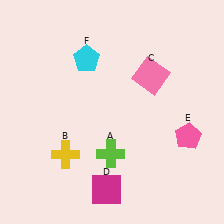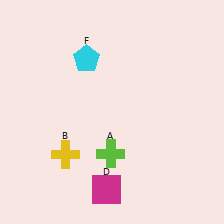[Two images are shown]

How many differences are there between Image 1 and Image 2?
There are 2 differences between the two images.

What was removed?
The pink diamond (C), the pink pentagon (E) were removed in Image 2.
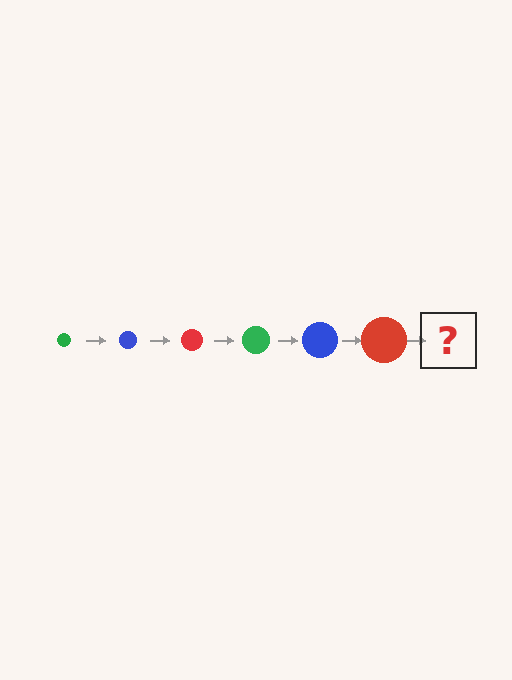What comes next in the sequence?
The next element should be a green circle, larger than the previous one.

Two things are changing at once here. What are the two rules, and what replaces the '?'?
The two rules are that the circle grows larger each step and the color cycles through green, blue, and red. The '?' should be a green circle, larger than the previous one.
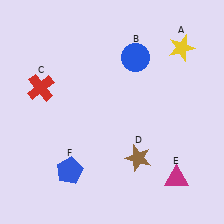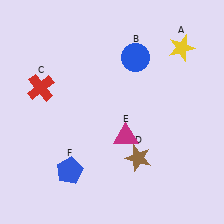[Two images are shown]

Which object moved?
The magenta triangle (E) moved up and to the left.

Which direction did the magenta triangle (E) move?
The magenta triangle (E) moved up and to the left.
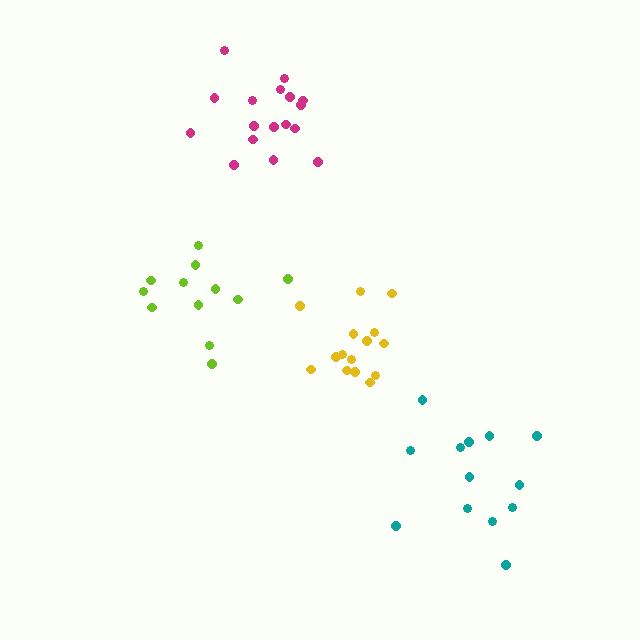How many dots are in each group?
Group 1: 17 dots, Group 2: 15 dots, Group 3: 12 dots, Group 4: 13 dots (57 total).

####

## [Exercise]
Without including any picture, retype the entries exactly.

## [Output of the exercise]
[Two images are shown]

How many differences are there between Image 1 and Image 2?
There are 2 differences between the two images.

What was removed?
The pink diamond (C), the pink pentagon (E) were removed in Image 2.
What comes next in the sequence?
The next element should be a green circle, larger than the previous one.

Two things are changing at once here. What are the two rules, and what replaces the '?'?
The two rules are that the circle grows larger each step and the color cycles through green, blue, and red. The '?' should be a green circle, larger than the previous one.
[Two images are shown]

Which object moved?
The magenta triangle (E) moved up and to the left.

Which direction did the magenta triangle (E) move?
The magenta triangle (E) moved up and to the left.
How many dots are in each group?
Group 1: 17 dots, Group 2: 15 dots, Group 3: 12 dots, Group 4: 13 dots (57 total).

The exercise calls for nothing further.